(Directions for this task):
Copy all the entries word for word, but omit the pictures.
-- start of Records supplied --
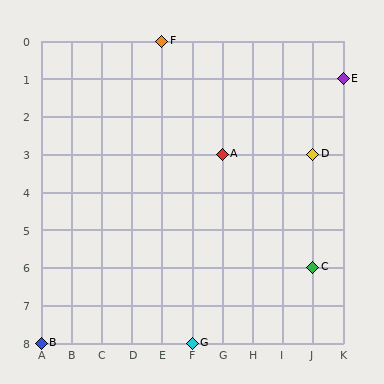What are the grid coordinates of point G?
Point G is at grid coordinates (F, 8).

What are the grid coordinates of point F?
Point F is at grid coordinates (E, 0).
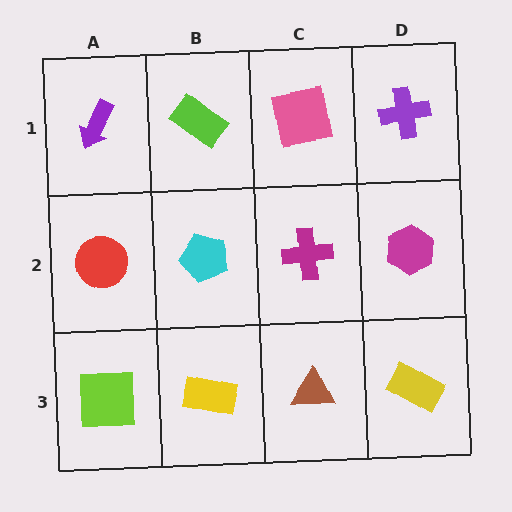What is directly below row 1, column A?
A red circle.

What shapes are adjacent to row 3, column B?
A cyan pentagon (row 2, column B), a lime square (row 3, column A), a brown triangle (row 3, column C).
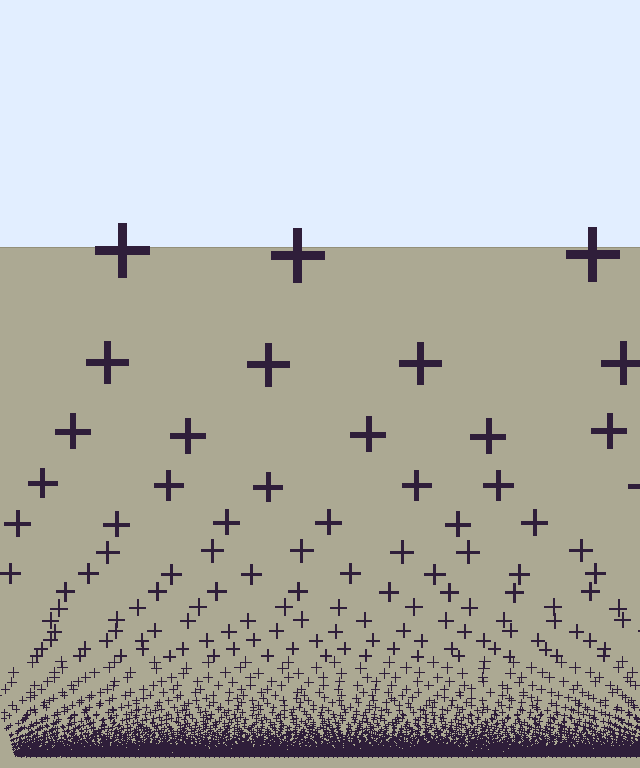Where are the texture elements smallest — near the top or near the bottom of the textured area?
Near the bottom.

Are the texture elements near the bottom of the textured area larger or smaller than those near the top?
-- end of Records supplied --
(Response):
What are the grid coordinates of point G?
Point G is at grid coordinates (F, 8).

What are the grid coordinates of point F?
Point F is at grid coordinates (E, 0).
What is directly below row 1, column A?
A red circle.

What shapes are adjacent to row 3, column B?
A cyan pentagon (row 2, column B), a lime square (row 3, column A), a brown triangle (row 3, column C).
Where are the texture elements smallest — near the top or near the bottom of the textured area?
Near the bottom.

Are the texture elements near the bottom of the textured area larger or smaller than those near the top?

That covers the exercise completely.